■ Work instructions
Each line from the one that contains "Is the cyan triangle horizontally" to the end of the material must be quoted exactly; include both end lines and nothing else.

>> BEGIN

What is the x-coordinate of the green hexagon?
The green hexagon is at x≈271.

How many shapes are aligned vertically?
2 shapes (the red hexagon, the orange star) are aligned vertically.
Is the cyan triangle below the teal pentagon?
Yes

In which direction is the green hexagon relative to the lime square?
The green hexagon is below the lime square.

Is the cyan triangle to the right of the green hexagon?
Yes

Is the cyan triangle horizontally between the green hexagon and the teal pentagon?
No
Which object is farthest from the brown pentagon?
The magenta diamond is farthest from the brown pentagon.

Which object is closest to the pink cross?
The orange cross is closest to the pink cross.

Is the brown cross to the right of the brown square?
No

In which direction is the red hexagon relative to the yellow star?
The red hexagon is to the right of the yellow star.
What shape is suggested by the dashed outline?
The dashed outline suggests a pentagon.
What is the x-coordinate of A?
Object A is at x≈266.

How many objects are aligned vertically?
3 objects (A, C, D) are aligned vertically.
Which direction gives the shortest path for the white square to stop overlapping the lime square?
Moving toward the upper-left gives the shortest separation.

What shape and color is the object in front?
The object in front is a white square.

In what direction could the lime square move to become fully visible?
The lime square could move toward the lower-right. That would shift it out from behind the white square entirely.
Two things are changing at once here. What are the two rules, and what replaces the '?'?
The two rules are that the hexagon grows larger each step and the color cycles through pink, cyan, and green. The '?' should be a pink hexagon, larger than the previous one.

>> END

■ The completed task
Is the cyan triangle horizontally between the green hexagon and the teal pentagon?
No
Which object is farthest from the brown pentagon?
The magenta diamond is farthest from the brown pentagon.

Which object is closest to the pink cross?
The orange cross is closest to the pink cross.

Is the brown cross to the right of the brown square?
No

In which direction is the red hexagon relative to the yellow star?
The red hexagon is to the right of the yellow star.
What shape is suggested by the dashed outline?
The dashed outline suggests a pentagon.
What is the x-coordinate of A?
Object A is at x≈266.

How many objects are aligned vertically?
3 objects (A, C, D) are aligned vertically.
Which direction gives the shortest path for the white square to stop overlapping the lime square?
Moving toward the upper-left gives the shortest separation.

What shape and color is the object in front?
The object in front is a white square.

In what direction could the lime square move to become fully visible?
The lime square could move toward the lower-right. That would shift it out from behind the white square entirely.
Two things are changing at once here. What are the two rules, and what replaces the '?'?
The two rules are that the hexagon grows larger each step and the color cycles through pink, cyan, and green. The '?' should be a pink hexagon, larger than the previous one.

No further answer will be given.